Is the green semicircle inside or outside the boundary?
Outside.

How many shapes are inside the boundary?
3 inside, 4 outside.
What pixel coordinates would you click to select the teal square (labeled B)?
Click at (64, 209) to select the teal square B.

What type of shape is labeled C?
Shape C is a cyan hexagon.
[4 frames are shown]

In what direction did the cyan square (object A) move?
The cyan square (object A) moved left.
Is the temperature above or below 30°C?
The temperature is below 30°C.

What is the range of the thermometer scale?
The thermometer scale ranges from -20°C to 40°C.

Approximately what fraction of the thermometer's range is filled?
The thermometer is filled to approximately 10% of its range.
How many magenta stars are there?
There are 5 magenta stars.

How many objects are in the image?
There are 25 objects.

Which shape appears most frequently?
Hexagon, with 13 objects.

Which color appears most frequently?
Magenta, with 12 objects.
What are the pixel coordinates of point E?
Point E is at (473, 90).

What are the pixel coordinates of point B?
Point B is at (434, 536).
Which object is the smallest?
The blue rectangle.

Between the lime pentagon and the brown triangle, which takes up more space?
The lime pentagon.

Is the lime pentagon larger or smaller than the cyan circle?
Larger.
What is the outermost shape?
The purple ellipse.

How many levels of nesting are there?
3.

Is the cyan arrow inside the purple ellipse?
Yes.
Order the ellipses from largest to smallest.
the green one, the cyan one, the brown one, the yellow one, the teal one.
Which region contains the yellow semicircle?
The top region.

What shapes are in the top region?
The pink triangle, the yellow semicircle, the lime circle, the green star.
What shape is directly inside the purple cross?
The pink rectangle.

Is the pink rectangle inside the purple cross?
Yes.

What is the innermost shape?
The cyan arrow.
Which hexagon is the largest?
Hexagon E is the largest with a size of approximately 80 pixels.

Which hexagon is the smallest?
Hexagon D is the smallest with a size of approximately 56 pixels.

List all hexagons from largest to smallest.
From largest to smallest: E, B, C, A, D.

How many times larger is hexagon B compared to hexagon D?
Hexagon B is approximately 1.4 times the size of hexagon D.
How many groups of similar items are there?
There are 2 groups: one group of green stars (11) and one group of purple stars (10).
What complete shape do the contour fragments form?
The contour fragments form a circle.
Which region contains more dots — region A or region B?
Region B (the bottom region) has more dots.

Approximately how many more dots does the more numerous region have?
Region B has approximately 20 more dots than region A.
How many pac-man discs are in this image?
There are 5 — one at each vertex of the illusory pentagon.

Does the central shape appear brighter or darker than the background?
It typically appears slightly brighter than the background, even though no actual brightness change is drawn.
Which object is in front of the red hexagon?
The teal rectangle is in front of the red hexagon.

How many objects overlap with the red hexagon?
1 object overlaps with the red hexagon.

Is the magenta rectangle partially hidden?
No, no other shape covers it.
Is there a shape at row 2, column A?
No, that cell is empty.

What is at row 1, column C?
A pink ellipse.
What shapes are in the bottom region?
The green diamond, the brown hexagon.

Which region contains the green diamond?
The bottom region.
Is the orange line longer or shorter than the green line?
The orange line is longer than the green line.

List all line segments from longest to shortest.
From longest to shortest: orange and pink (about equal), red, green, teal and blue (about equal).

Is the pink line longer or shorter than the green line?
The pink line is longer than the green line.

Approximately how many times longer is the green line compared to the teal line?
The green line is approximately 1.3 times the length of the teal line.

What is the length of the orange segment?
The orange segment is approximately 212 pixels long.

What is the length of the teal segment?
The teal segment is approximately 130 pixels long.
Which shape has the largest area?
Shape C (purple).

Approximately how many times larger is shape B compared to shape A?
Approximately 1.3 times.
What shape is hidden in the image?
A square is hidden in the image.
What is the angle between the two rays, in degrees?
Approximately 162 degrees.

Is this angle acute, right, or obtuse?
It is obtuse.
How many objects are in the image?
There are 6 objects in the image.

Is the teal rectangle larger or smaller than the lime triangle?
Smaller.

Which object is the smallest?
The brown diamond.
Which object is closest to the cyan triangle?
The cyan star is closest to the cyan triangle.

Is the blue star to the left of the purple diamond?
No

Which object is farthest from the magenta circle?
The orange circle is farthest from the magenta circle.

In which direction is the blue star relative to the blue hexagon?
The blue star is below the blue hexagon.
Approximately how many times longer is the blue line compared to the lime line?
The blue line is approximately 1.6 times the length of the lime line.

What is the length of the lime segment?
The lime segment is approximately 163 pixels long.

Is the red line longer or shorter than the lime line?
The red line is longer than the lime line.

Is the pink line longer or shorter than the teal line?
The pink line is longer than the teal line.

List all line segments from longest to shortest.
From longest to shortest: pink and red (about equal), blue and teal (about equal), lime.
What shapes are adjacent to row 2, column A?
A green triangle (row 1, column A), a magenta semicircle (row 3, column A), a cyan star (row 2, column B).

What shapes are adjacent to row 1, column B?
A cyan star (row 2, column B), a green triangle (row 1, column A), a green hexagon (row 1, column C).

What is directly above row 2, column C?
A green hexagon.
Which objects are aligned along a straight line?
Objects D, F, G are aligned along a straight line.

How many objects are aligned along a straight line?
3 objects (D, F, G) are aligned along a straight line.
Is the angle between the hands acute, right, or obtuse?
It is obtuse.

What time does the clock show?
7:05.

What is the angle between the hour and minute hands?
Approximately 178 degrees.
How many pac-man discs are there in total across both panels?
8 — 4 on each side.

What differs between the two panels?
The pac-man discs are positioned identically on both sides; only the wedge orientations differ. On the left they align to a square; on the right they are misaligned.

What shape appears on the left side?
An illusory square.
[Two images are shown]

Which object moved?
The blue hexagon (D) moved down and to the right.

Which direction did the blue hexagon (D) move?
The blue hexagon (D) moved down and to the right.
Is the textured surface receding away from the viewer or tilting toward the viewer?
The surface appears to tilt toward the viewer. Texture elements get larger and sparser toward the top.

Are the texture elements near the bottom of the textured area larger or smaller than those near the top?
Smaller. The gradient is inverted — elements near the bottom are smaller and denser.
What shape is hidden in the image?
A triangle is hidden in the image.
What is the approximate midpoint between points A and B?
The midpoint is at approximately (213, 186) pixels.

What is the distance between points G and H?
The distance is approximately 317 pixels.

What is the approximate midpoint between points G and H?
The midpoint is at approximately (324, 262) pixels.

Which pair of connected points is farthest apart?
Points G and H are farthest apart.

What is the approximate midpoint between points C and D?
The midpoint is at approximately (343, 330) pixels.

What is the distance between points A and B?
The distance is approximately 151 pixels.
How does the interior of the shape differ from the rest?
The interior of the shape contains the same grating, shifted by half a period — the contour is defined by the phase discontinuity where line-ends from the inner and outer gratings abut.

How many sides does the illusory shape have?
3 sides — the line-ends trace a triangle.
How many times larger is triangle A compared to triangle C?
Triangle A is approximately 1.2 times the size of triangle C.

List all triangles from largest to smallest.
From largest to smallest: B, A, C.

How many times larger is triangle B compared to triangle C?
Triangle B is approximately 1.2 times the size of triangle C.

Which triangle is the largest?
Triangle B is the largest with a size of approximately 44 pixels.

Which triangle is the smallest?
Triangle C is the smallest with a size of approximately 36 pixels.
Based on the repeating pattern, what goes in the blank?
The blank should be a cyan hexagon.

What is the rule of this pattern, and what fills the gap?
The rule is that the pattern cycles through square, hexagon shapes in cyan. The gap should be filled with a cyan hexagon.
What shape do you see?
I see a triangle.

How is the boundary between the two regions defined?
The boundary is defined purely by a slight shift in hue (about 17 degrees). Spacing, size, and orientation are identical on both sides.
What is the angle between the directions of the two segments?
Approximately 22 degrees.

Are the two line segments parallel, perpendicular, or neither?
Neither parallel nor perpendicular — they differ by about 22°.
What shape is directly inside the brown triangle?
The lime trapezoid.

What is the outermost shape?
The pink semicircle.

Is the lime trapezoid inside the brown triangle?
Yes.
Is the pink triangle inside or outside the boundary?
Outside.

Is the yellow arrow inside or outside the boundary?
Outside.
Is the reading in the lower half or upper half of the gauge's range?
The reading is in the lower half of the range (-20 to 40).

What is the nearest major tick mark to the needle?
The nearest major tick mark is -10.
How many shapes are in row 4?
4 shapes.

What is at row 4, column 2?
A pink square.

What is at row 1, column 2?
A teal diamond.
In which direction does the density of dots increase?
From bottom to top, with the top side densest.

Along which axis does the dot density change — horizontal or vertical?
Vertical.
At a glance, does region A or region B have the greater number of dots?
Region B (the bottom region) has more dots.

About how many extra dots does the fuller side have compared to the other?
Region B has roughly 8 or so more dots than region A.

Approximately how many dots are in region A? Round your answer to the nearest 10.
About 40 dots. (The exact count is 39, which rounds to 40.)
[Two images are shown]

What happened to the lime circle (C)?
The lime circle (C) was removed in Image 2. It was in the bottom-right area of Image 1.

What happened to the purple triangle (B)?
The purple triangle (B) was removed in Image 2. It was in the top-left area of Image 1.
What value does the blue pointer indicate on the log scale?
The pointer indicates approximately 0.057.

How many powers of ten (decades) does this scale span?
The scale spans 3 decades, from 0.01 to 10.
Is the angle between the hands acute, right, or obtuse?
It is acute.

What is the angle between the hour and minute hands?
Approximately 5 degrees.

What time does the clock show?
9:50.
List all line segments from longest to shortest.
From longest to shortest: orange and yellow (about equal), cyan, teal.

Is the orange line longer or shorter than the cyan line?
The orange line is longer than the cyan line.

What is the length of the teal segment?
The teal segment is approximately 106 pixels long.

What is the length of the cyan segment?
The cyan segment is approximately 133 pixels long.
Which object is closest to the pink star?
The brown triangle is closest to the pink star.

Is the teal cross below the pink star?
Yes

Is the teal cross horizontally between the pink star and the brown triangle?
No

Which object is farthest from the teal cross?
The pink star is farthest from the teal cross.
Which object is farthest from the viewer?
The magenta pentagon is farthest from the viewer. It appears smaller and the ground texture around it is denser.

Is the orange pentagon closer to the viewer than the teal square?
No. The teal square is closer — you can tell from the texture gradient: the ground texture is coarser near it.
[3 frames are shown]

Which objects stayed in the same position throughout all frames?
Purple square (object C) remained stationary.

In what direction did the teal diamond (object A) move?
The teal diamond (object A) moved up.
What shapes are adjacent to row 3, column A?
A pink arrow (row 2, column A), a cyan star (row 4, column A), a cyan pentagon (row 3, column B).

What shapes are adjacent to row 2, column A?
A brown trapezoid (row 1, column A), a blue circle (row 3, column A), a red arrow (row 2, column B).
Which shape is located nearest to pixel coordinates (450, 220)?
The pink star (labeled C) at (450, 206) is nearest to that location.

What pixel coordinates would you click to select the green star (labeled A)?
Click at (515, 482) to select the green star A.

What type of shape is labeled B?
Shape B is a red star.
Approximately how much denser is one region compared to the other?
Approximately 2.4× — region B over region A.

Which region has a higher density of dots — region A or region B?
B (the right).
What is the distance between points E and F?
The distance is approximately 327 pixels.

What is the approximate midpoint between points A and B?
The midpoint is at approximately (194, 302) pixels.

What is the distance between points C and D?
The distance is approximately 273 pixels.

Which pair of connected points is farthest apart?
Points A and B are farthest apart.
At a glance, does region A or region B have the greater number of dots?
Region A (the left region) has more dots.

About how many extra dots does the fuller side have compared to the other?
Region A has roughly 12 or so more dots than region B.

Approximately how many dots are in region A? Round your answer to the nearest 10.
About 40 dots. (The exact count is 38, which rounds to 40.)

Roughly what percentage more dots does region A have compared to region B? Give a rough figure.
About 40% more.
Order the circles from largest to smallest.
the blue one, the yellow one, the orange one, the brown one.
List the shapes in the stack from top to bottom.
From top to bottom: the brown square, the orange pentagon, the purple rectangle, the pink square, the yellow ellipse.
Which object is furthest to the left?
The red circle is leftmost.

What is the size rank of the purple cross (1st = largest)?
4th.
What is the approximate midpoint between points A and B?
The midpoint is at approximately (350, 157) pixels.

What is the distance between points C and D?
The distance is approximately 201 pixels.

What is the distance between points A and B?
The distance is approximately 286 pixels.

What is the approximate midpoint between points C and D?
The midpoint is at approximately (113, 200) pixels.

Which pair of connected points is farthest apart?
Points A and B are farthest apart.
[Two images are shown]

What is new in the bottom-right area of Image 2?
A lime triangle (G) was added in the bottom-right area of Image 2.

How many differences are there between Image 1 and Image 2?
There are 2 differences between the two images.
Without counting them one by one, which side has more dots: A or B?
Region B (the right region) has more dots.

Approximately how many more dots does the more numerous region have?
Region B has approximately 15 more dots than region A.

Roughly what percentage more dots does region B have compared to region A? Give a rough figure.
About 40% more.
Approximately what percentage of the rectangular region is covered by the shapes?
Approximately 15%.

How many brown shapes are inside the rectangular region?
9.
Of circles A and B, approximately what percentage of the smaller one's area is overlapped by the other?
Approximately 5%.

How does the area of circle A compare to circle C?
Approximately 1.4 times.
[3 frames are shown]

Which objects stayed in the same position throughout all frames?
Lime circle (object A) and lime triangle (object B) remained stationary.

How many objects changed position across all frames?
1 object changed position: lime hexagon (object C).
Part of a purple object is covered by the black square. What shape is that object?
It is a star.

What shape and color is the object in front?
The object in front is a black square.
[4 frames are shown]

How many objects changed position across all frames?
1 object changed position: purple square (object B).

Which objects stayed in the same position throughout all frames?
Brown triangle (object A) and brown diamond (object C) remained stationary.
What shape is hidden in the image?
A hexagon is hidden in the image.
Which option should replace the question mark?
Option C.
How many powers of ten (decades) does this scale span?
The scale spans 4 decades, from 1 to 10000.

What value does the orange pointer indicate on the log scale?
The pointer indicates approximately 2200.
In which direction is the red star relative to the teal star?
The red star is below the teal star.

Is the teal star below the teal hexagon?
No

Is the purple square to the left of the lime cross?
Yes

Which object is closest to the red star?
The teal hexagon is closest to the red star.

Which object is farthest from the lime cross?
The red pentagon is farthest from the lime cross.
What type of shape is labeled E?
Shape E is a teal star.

-------

● Short task:
Would you quote, exactly and only, the lines from the one containing "In which direction is the red" to the end of the entries?

● Expected answer:
In which direction is the red star relative to the teal star?
The red star is below the teal star.

Is the teal star below the teal hexagon?
No

Is the purple square to the left of the lime cross?
Yes

Which object is closest to the red star?
The teal hexagon is closest to the red star.

Which object is farthest from the lime cross?
The red pentagon is farthest from the lime cross.
What type of shape is labeled E?
Shape E is a teal star.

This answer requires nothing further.